▸ **Do this**
Omit the images, then print each record below exactly as it reads.

▸ **Record extracts**
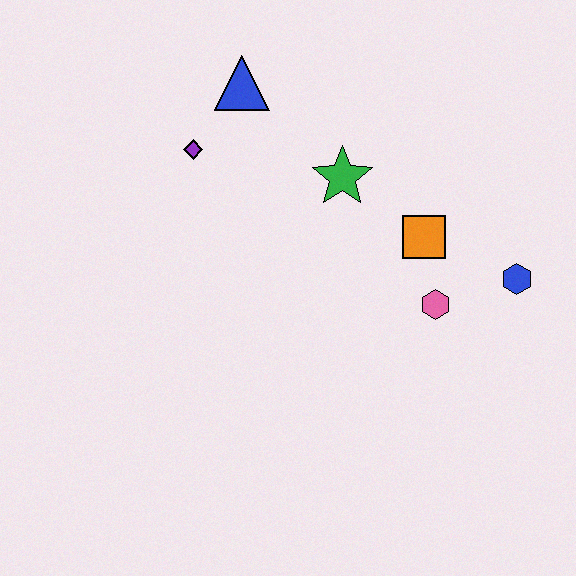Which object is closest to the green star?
The orange square is closest to the green star.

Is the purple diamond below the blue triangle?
Yes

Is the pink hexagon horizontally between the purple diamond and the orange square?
No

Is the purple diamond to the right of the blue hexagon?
No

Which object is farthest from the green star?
The blue hexagon is farthest from the green star.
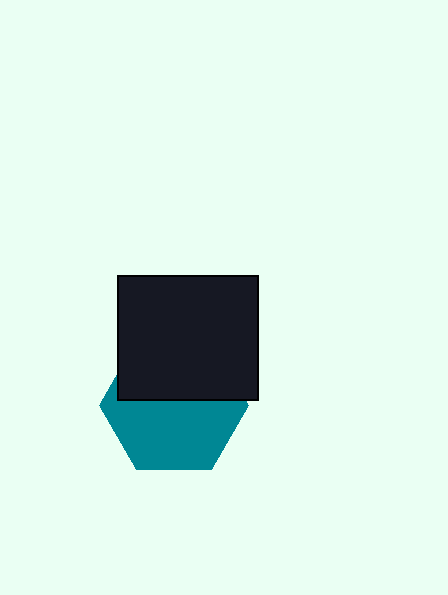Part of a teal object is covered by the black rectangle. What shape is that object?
It is a hexagon.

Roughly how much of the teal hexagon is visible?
About half of it is visible (roughly 55%).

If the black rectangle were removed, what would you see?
You would see the complete teal hexagon.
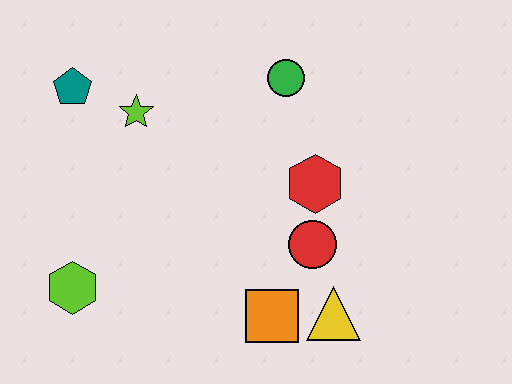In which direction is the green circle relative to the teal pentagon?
The green circle is to the right of the teal pentagon.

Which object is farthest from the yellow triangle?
The teal pentagon is farthest from the yellow triangle.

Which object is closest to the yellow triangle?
The orange square is closest to the yellow triangle.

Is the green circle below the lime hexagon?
No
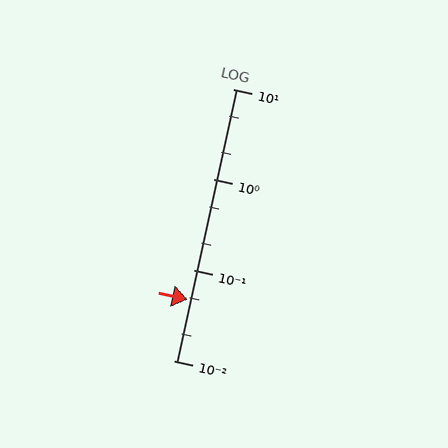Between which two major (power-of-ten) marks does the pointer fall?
The pointer is between 0.01 and 0.1.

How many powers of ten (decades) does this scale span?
The scale spans 3 decades, from 0.01 to 10.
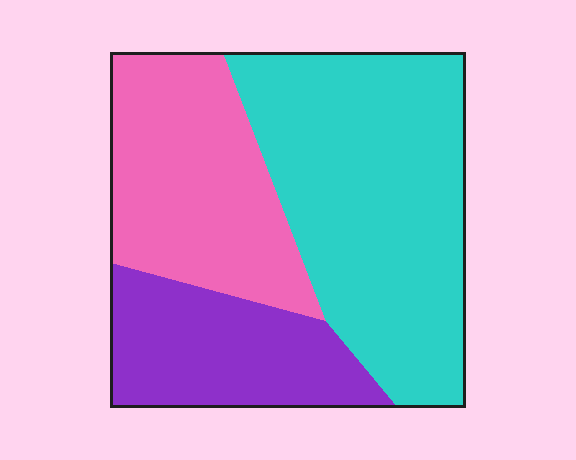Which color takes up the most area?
Cyan, at roughly 50%.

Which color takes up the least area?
Purple, at roughly 20%.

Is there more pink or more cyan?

▸ **Solution for this task**
Which object is closest to the green star?
The orange square is closest to the green star.

Is the purple diamond below the blue triangle?
Yes

Is the pink hexagon horizontally between the purple diamond and the orange square?
No

Is the purple diamond to the right of the blue hexagon?
No

Which object is farthest from the green star?
The blue hexagon is farthest from the green star.
Part of a teal object is covered by the black rectangle. What shape is that object?
It is a hexagon.

Roughly how much of the teal hexagon is visible?
About half of it is visible (roughly 55%).

If the black rectangle were removed, what would you see?
You would see the complete teal hexagon.
In which direction is the green circle relative to the teal pentagon?
The green circle is to the right of the teal pentagon.

Which object is farthest from the yellow triangle?
The teal pentagon is farthest from the yellow triangle.

Which object is closest to the yellow triangle?
The orange square is closest to the yellow triangle.

Is the green circle below the lime hexagon?
No
Between which two major (power-of-ten) marks does the pointer fall?
The pointer is between 0.01 and 0.1.

How many powers of ten (decades) does this scale span?
The scale spans 3 decades, from 0.01 to 10.
Which color takes up the most area?
Cyan, at roughly 50%.

Which color takes up the least area?
Purple, at roughly 20%.

Is there more pink or more cyan?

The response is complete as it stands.